REQUIRED ACTION: Go through the listing that follows and write it out exactly. Drop the pictures.

INPUT:

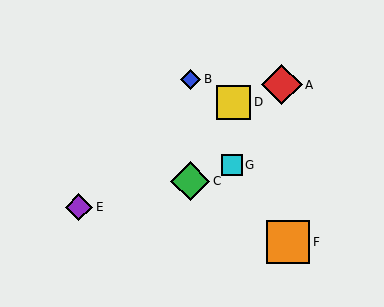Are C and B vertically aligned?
Yes, both are at x≈190.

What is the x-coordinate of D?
Object D is at x≈233.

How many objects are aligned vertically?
2 objects (B, C) are aligned vertically.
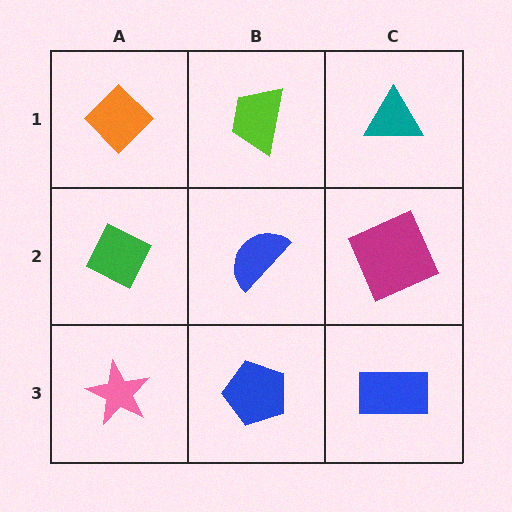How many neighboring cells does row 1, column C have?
2.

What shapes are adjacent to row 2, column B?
A lime trapezoid (row 1, column B), a blue pentagon (row 3, column B), a green diamond (row 2, column A), a magenta square (row 2, column C).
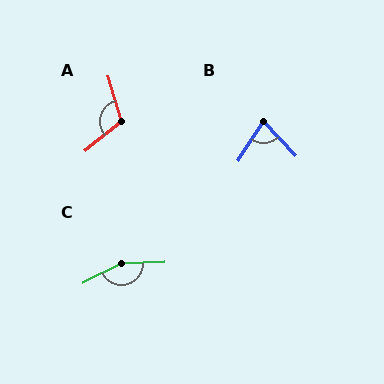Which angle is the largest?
C, at approximately 155 degrees.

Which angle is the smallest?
B, at approximately 77 degrees.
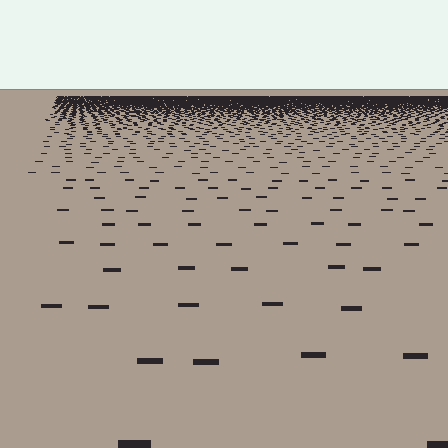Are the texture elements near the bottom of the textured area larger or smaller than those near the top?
Larger. Near the bottom, elements are closer to the viewer and appear at a bigger on-screen size.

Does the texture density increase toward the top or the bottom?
Density increases toward the top.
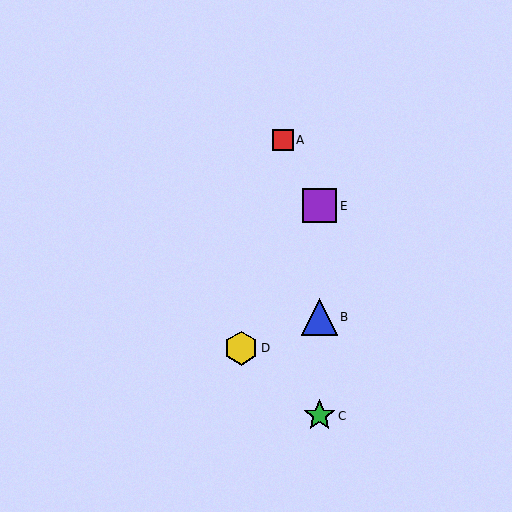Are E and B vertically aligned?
Yes, both are at x≈319.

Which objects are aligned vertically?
Objects B, C, E are aligned vertically.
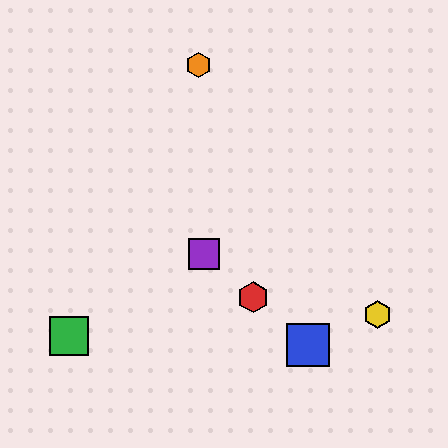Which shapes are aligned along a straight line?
The red hexagon, the blue square, the purple square are aligned along a straight line.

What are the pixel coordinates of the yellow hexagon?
The yellow hexagon is at (378, 315).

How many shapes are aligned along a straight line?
3 shapes (the red hexagon, the blue square, the purple square) are aligned along a straight line.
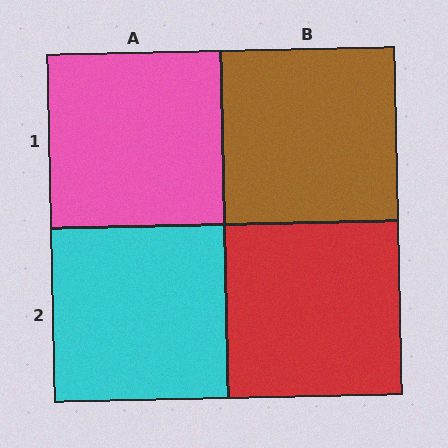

THE COMPLETED TASK:
Are C and B vertically aligned?
Yes, both are at x≈190.

What is the x-coordinate of D?
Object D is at x≈233.

How many objects are aligned vertically?
2 objects (B, C) are aligned vertically.
How many neighboring cells does row 1, column C have?
2.

What shapes are adjacent to row 2, column B?
A lime trapezoid (row 1, column B), a blue pentagon (row 3, column B), a green diamond (row 2, column A), a magenta square (row 2, column C).
Which angle is the largest?
C, at approximately 155 degrees.

Which angle is the smallest?
B, at approximately 77 degrees.
Are the texture elements near the bottom of the textured area larger or smaller than those near the top?
Larger. Near the bottom, elements are closer to the viewer and appear at a bigger on-screen size.

Does the texture density increase toward the top or the bottom?
Density increases toward the top.
Are E and B vertically aligned?
Yes, both are at x≈319.

Which objects are aligned vertically?
Objects B, C, E are aligned vertically.
Which shapes are aligned along a straight line?
The red hexagon, the blue square, the purple square are aligned along a straight line.

What are the pixel coordinates of the yellow hexagon?
The yellow hexagon is at (378, 315).

How many shapes are aligned along a straight line?
3 shapes (the red hexagon, the blue square, the purple square) are aligned along a straight line.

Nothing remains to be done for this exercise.